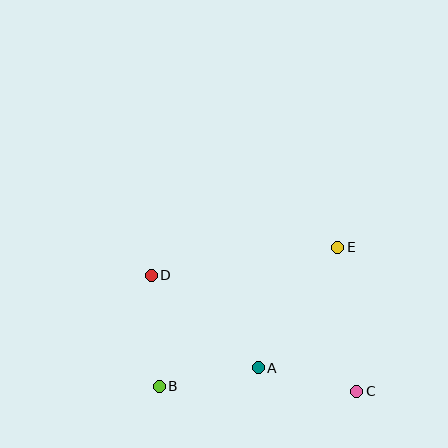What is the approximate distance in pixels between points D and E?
The distance between D and E is approximately 189 pixels.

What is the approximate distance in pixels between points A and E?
The distance between A and E is approximately 144 pixels.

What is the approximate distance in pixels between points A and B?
The distance between A and B is approximately 101 pixels.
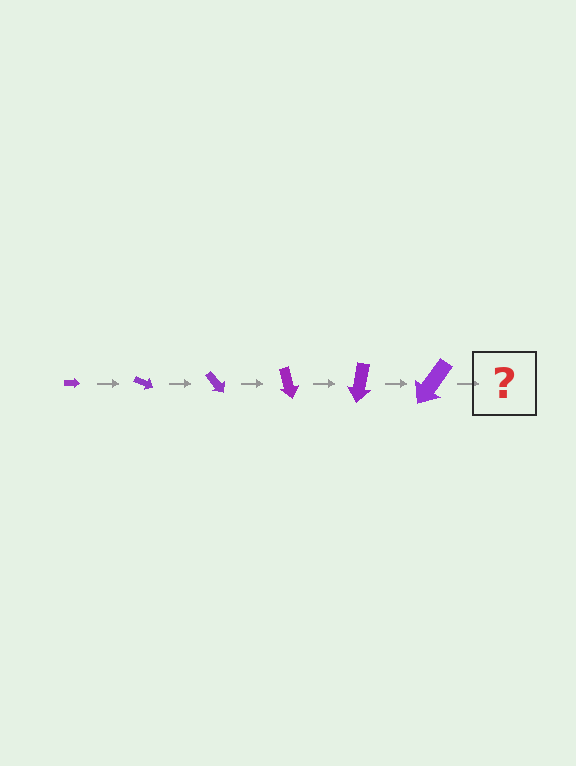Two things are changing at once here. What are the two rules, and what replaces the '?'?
The two rules are that the arrow grows larger each step and it rotates 25 degrees clockwise each step. The '?' should be an arrow, larger than the previous one and rotated 150 degrees clockwise from the start.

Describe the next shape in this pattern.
It should be an arrow, larger than the previous one and rotated 150 degrees clockwise from the start.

● **The problem**:
Pick up at the line that holds "Two things are" and restate each line, word for word, through the last line of the entries. Include both end lines but none of the pictures.

● **Task result**:
Two things are changing at once here. What are the two rules, and what replaces the '?'?
The two rules are that the arrow grows larger each step and it rotates 25 degrees clockwise each step. The '?' should be an arrow, larger than the previous one and rotated 150 degrees clockwise from the start.

Describe the next shape in this pattern.
It should be an arrow, larger than the previous one and rotated 150 degrees clockwise from the start.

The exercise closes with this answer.